Simple shape dataset records
"""

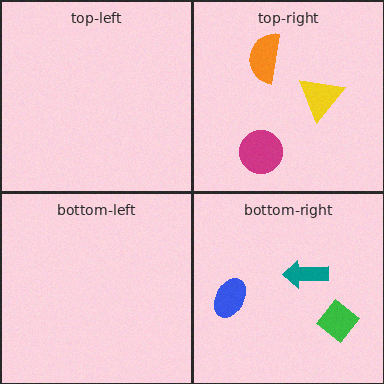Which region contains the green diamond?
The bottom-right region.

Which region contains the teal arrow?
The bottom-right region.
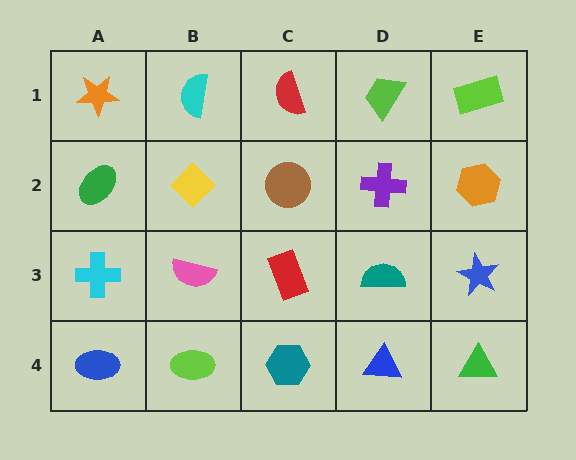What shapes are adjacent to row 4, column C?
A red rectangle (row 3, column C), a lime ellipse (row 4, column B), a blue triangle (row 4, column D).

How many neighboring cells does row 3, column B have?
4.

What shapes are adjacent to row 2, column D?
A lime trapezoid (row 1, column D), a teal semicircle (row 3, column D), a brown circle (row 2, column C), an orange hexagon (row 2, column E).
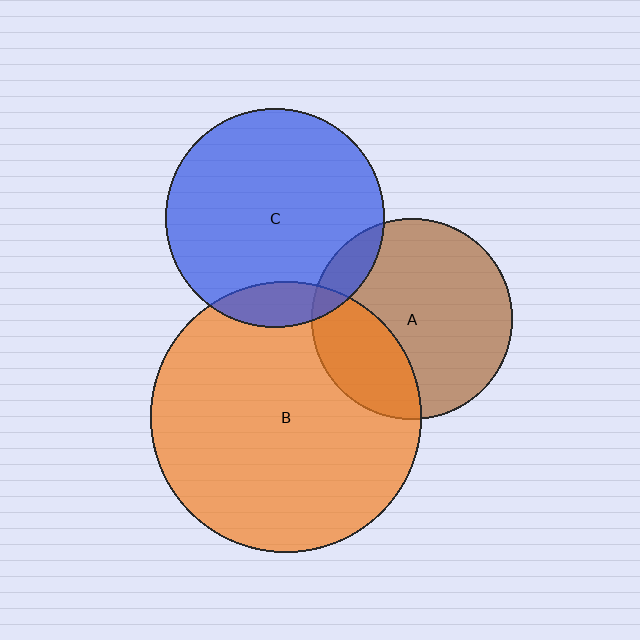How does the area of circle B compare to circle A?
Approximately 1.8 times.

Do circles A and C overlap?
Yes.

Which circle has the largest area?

"""
"""

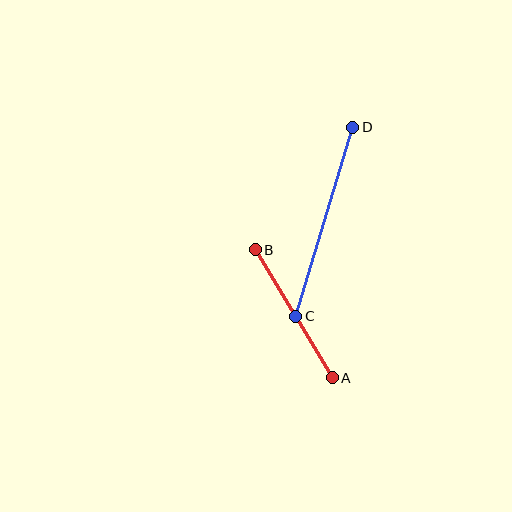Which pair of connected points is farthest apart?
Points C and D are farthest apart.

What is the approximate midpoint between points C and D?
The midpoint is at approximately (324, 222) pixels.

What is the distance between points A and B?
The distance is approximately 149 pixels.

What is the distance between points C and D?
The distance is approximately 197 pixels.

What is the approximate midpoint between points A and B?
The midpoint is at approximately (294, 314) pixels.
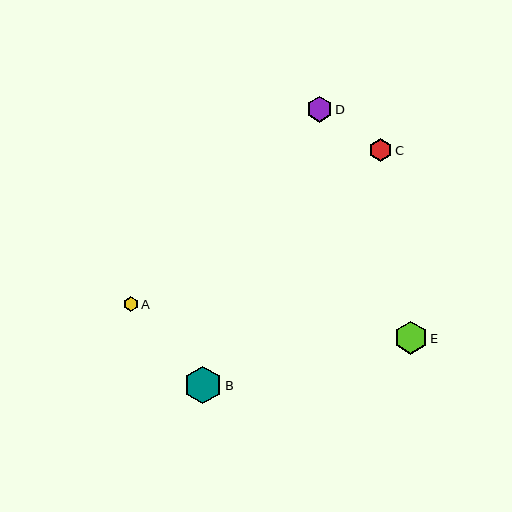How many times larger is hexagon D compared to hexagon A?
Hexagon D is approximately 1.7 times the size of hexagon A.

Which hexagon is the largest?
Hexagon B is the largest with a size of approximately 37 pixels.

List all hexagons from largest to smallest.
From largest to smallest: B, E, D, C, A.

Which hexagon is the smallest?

"""
"""

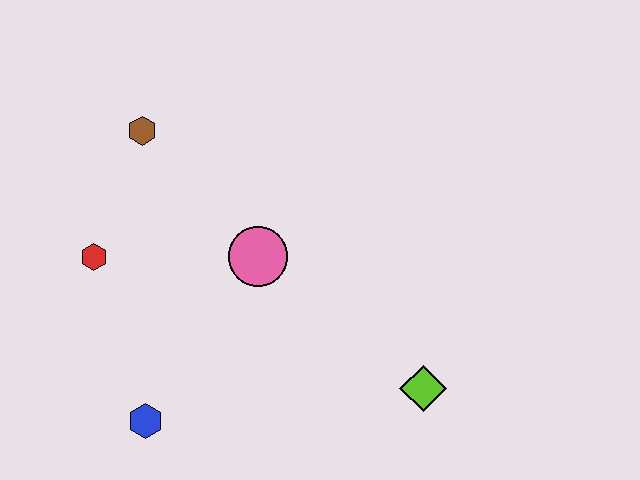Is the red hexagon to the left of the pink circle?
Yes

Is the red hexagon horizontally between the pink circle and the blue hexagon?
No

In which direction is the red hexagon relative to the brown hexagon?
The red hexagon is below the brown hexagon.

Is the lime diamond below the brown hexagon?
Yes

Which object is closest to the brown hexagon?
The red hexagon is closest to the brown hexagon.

"""

__Instructions for the task__
Return, exactly as they stand, the lines above from the one with "Which region contains the green diamond?" to the one with "Which circle has the largest area?", omitting any pictures among them.

__Written answer__
Which region contains the green diamond?
The bottom-right region.

Which region contains the teal arrow?
The bottom-right region.
What shapes are adjacent to row 4, column C?
A red rectangle (row 3, column C), a lime ellipse (row 4, column B), a blue triangle (row 4, column D).

How many neighboring cells does row 3, column B have?
4.

What shapes are adjacent to row 2, column D?
A lime trapezoid (row 1, column D), a teal semicircle (row 3, column D), a brown circle (row 2, column C), an orange hexagon (row 2, column E).
How does the area of circle B compare to circle A?
Approximately 1.8 times.

Do circles A and C overlap?
Yes.

Which circle has the largest area?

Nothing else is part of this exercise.